> _Instructions for the task_
Pull out exactly the lines from the line containing "List all objects from largest to smallest." to the line containing "What temperature does the thermometer show?", both lines included, with pictures removed from the copy.

> _Listed records_

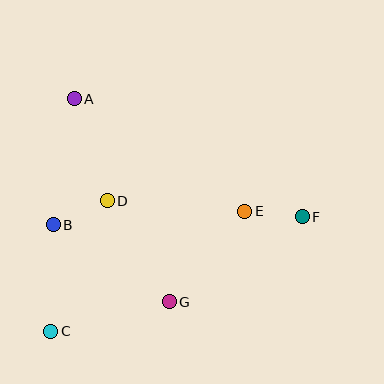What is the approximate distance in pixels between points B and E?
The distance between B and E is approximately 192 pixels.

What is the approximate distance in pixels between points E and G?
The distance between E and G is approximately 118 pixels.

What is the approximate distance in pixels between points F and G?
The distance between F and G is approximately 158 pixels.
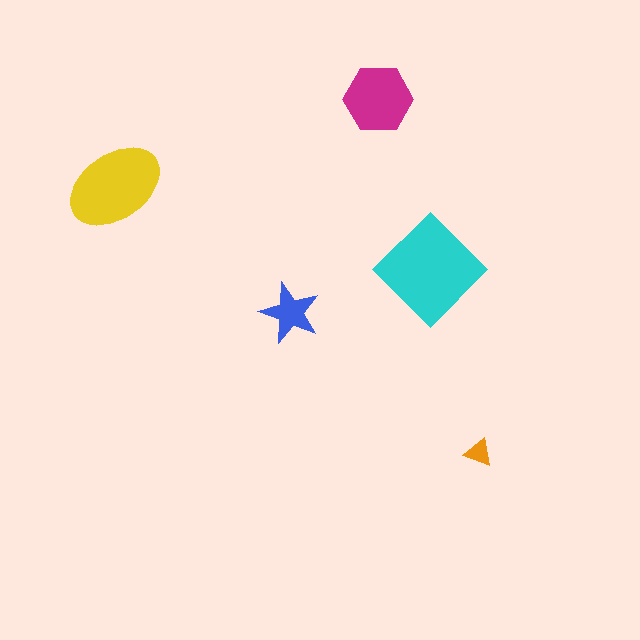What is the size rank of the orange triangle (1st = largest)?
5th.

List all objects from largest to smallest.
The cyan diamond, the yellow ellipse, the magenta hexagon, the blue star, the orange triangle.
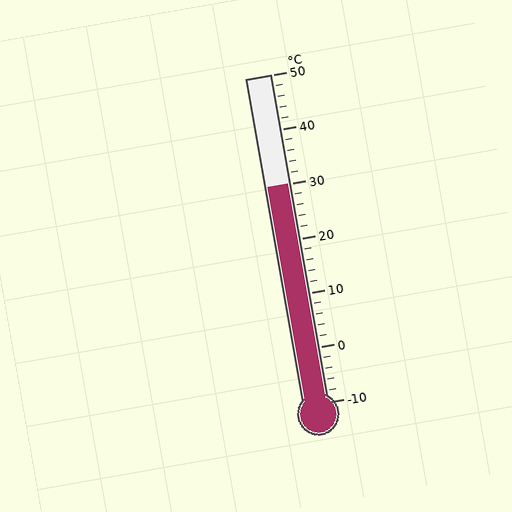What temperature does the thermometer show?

--

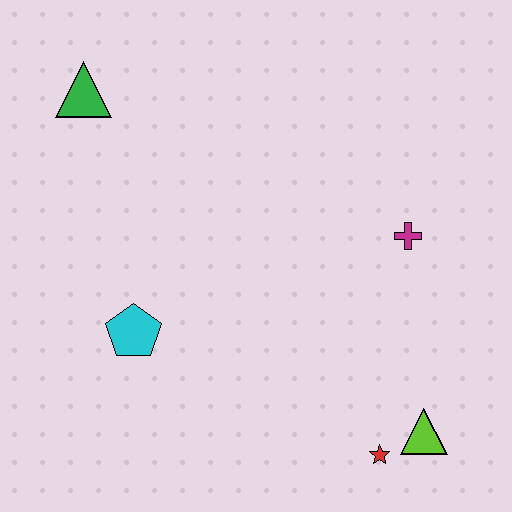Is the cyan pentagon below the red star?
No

> _Solution to the problem_
List all objects from largest to smallest.
The cyan diamond, the yellow ellipse, the magenta hexagon, the blue star, the orange triangle.
What temperature does the thermometer show?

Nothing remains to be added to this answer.